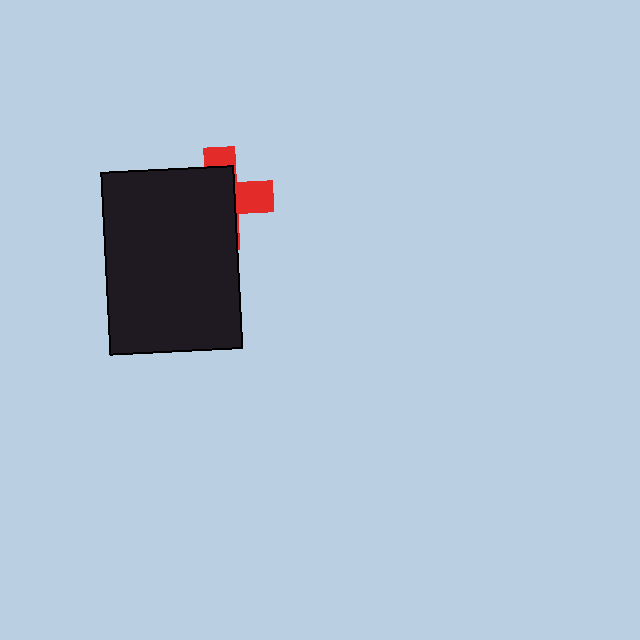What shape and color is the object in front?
The object in front is a black rectangle.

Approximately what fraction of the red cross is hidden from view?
Roughly 65% of the red cross is hidden behind the black rectangle.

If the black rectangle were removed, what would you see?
You would see the complete red cross.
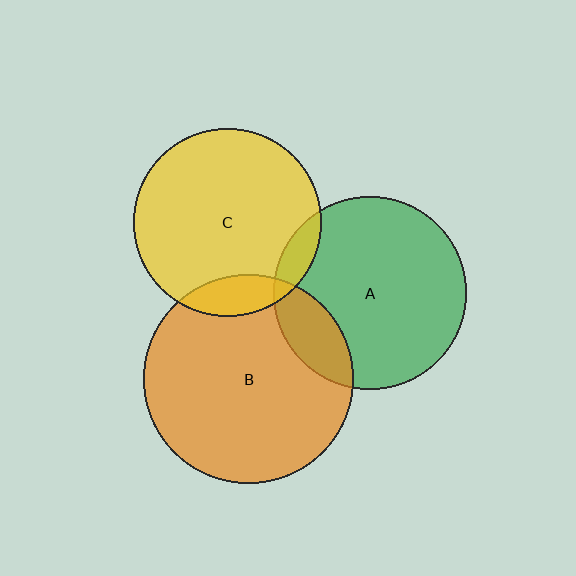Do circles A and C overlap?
Yes.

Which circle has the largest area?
Circle B (orange).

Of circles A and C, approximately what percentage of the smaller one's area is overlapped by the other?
Approximately 10%.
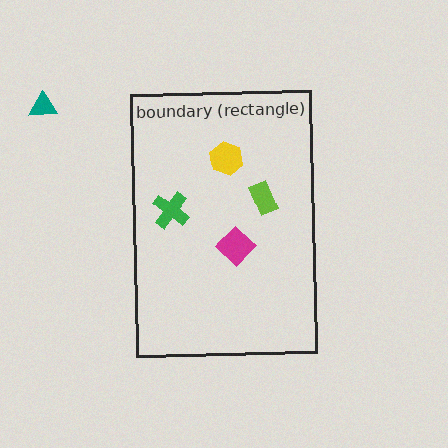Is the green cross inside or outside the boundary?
Inside.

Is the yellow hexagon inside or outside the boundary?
Inside.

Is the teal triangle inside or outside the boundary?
Outside.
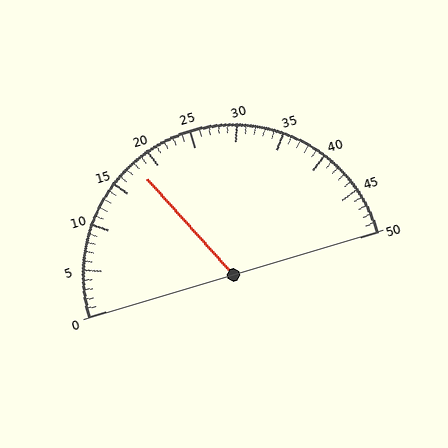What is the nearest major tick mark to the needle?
The nearest major tick mark is 20.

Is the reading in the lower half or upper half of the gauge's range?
The reading is in the lower half of the range (0 to 50).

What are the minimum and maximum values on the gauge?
The gauge ranges from 0 to 50.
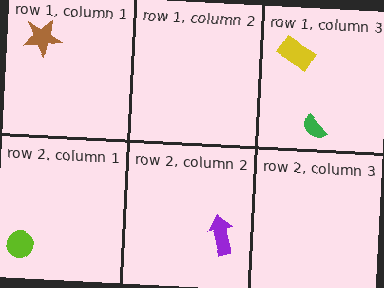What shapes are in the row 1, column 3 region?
The yellow rectangle, the green semicircle.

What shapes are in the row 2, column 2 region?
The purple arrow.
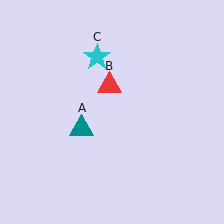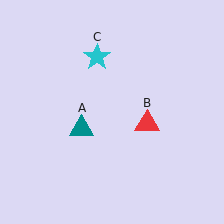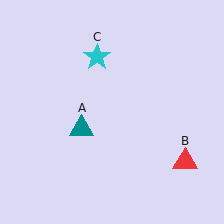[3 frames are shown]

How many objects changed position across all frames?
1 object changed position: red triangle (object B).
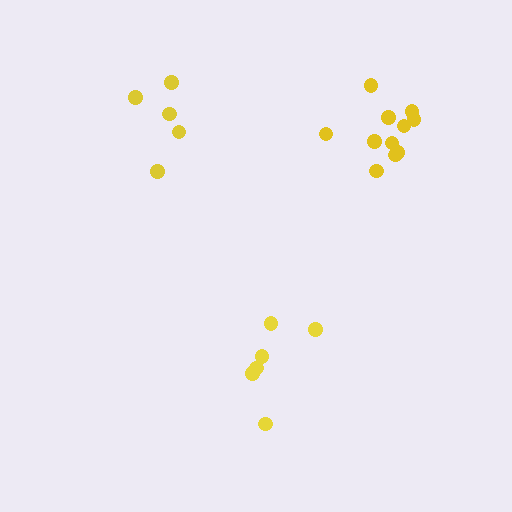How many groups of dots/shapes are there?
There are 3 groups.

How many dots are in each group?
Group 1: 5 dots, Group 2: 6 dots, Group 3: 11 dots (22 total).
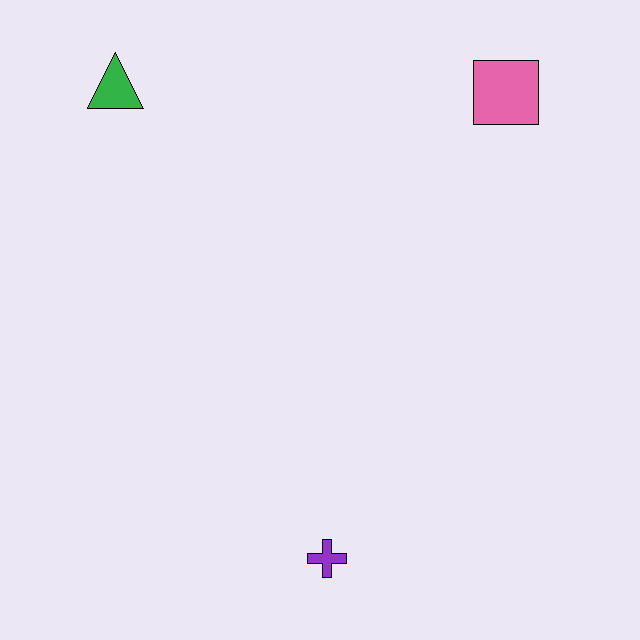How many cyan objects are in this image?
There are no cyan objects.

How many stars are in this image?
There are no stars.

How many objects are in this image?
There are 3 objects.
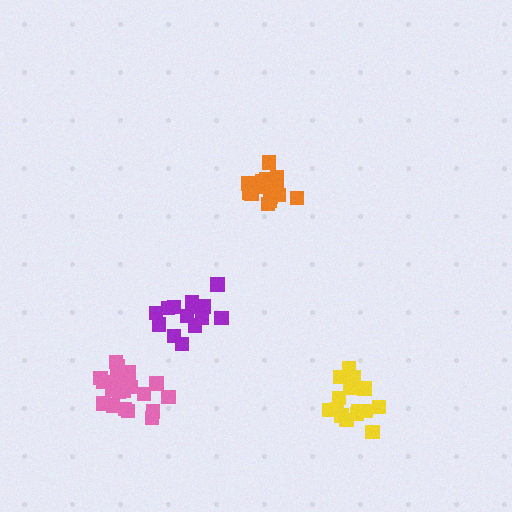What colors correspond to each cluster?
The clusters are colored: pink, orange, yellow, purple.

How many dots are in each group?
Group 1: 20 dots, Group 2: 16 dots, Group 3: 15 dots, Group 4: 14 dots (65 total).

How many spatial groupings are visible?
There are 4 spatial groupings.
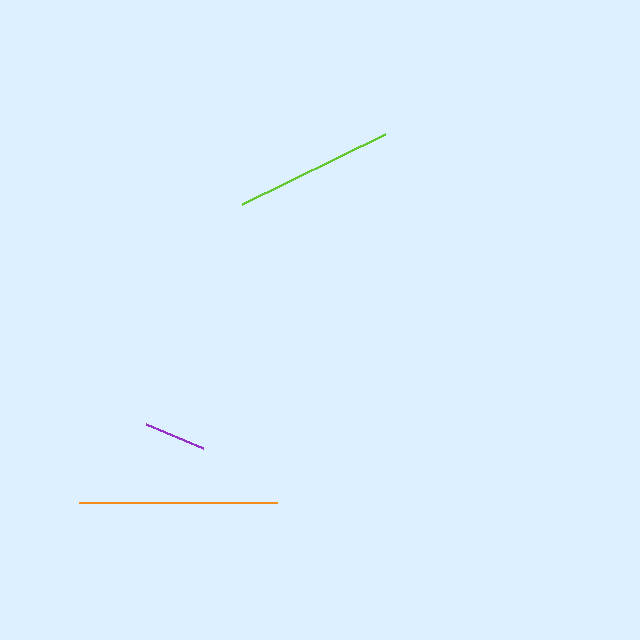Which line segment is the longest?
The orange line is the longest at approximately 198 pixels.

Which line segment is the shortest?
The purple line is the shortest at approximately 61 pixels.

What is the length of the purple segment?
The purple segment is approximately 61 pixels long.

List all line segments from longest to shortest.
From longest to shortest: orange, lime, purple.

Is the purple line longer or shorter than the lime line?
The lime line is longer than the purple line.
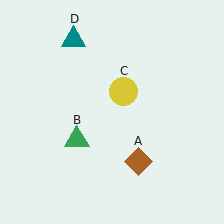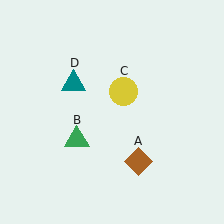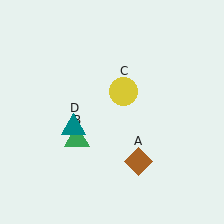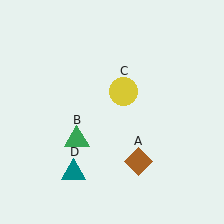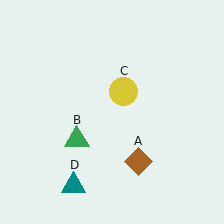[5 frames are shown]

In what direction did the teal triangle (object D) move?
The teal triangle (object D) moved down.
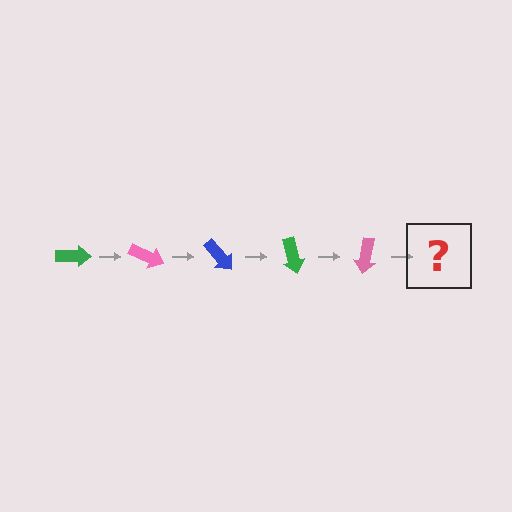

### [What is being asked]
Repeat the line containing "How many objects are in this image?" and every line after it up to the end of the material above, exactly as they stand, minus the pictures.

### [Output for this task]
How many objects are in this image?
There are 3 objects.
What colors correspond to each cluster?
The clusters are colored: pink, orange, yellow, purple.

How many dots are in each group?
Group 1: 20 dots, Group 2: 16 dots, Group 3: 15 dots, Group 4: 14 dots (65 total).

How many spatial groupings are visible?
There are 4 spatial groupings.
Which line segment is the longest?
The orange line is the longest at approximately 198 pixels.

Which line segment is the shortest?
The purple line is the shortest at approximately 61 pixels.

What is the length of the purple segment?
The purple segment is approximately 61 pixels long.

List all line segments from longest to shortest.
From longest to shortest: orange, lime, purple.

Is the purple line longer or shorter than the lime line?
The lime line is longer than the purple line.
[5 frames are shown]

In what direction did the teal triangle (object D) move?
The teal triangle (object D) moved down.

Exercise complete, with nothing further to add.